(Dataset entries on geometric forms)
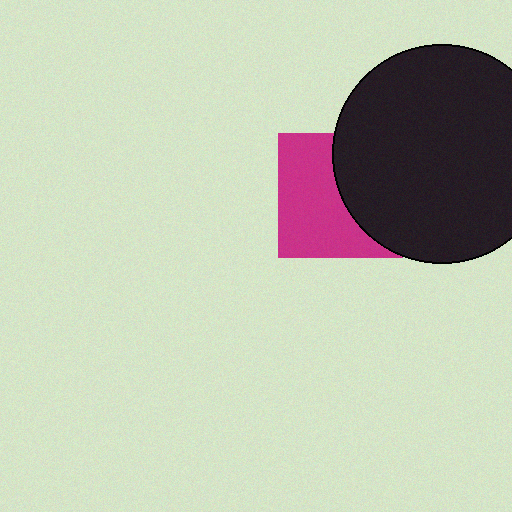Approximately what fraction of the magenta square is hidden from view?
Roughly 44% of the magenta square is hidden behind the black circle.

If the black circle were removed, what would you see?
You would see the complete magenta square.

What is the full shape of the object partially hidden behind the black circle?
The partially hidden object is a magenta square.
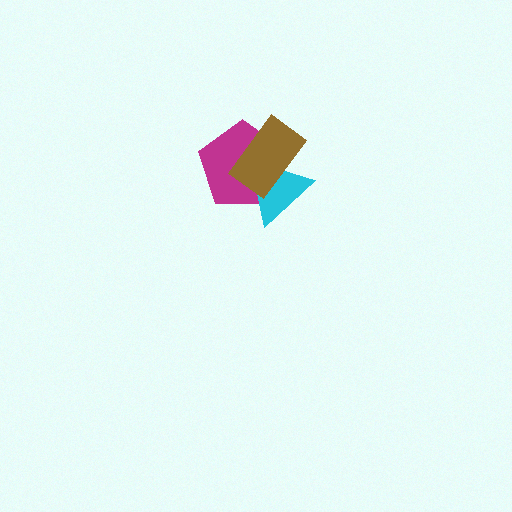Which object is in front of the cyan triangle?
The brown rectangle is in front of the cyan triangle.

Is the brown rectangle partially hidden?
No, no other shape covers it.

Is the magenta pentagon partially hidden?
Yes, it is partially covered by another shape.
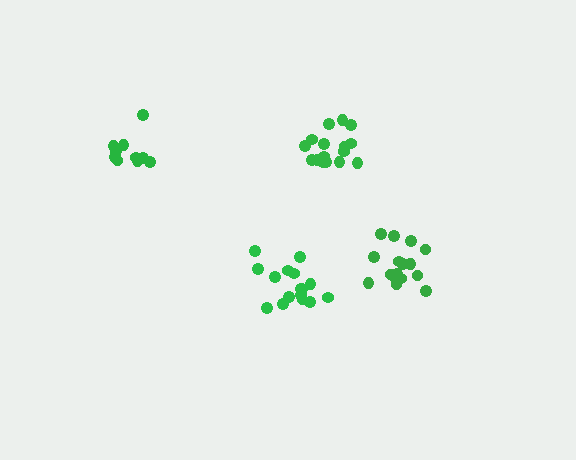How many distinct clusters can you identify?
There are 4 distinct clusters.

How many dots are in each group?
Group 1: 16 dots, Group 2: 16 dots, Group 3: 10 dots, Group 4: 16 dots (58 total).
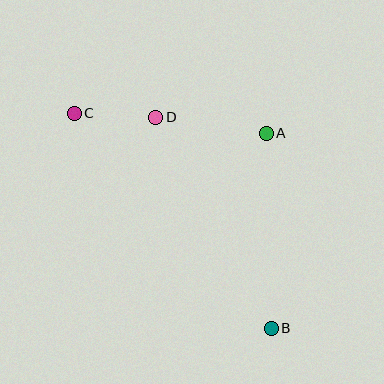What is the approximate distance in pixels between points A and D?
The distance between A and D is approximately 112 pixels.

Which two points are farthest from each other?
Points B and C are farthest from each other.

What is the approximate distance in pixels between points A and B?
The distance between A and B is approximately 195 pixels.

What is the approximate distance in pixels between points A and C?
The distance between A and C is approximately 193 pixels.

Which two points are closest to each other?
Points C and D are closest to each other.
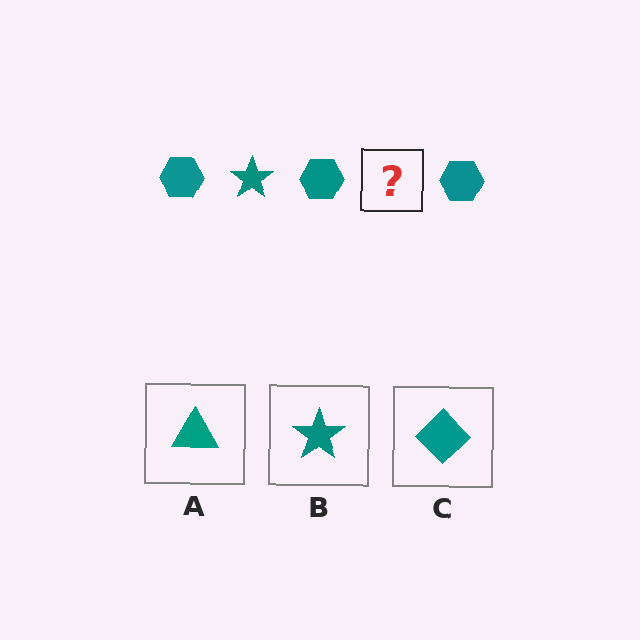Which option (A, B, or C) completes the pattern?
B.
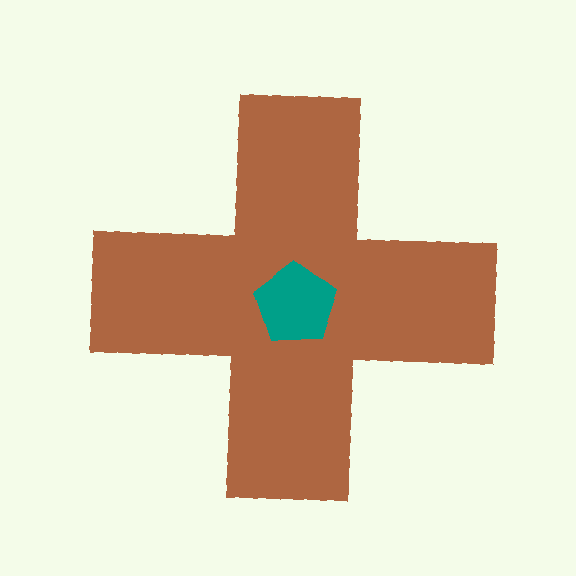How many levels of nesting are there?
2.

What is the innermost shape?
The teal pentagon.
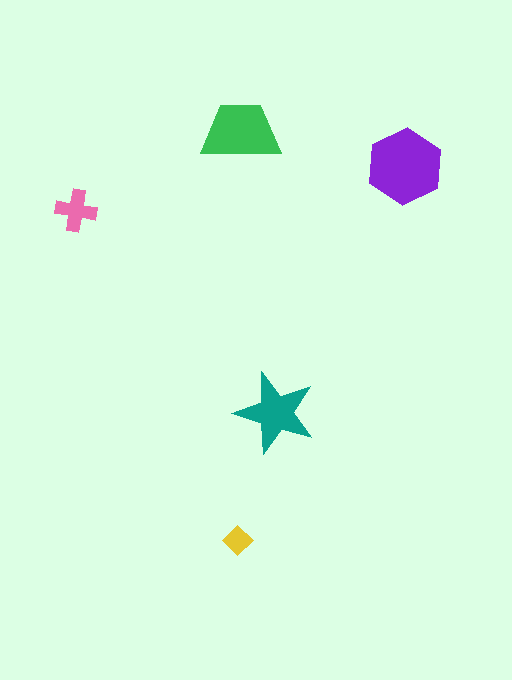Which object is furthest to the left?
The pink cross is leftmost.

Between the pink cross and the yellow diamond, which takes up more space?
The pink cross.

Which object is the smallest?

YOUR TASK ▸ Output the span from the line with "If the black" through the last line of the data, inclusive and exact, and omit every picture.

FINAL ANSWER ▸
If the black circle were removed, what would you see?
You would see the complete magenta square.

What is the full shape of the object partially hidden behind the black circle?
The partially hidden object is a magenta square.
Which object is in front of the cyan triangle?
The brown rectangle is in front of the cyan triangle.

Is the brown rectangle partially hidden?
No, no other shape covers it.

Is the magenta pentagon partially hidden?
Yes, it is partially covered by another shape.
How many distinct clusters can you identify?
There are 4 distinct clusters.

How many dots are in each group?
Group 1: 16 dots, Group 2: 16 dots, Group 3: 10 dots, Group 4: 16 dots (58 total).
What is the approximate distance in pixels between points A and D?
The distance between A and D is approximately 112 pixels.

Which two points are farthest from each other?
Points B and C are farthest from each other.

What is the approximate distance in pixels between points A and B?
The distance between A and B is approximately 195 pixels.

What is the approximate distance in pixels between points A and C?
The distance between A and C is approximately 193 pixels.

Which two points are closest to each other?
Points C and D are closest to each other.
Which option (A, B, or C) completes the pattern?
B.
How many levels of nesting are there?
2.

What is the innermost shape?
The teal pentagon.
Which object is furthest to the left?
The pink cross is leftmost.

Between the pink cross and the yellow diamond, which takes up more space?
The pink cross.

Which object is the smallest?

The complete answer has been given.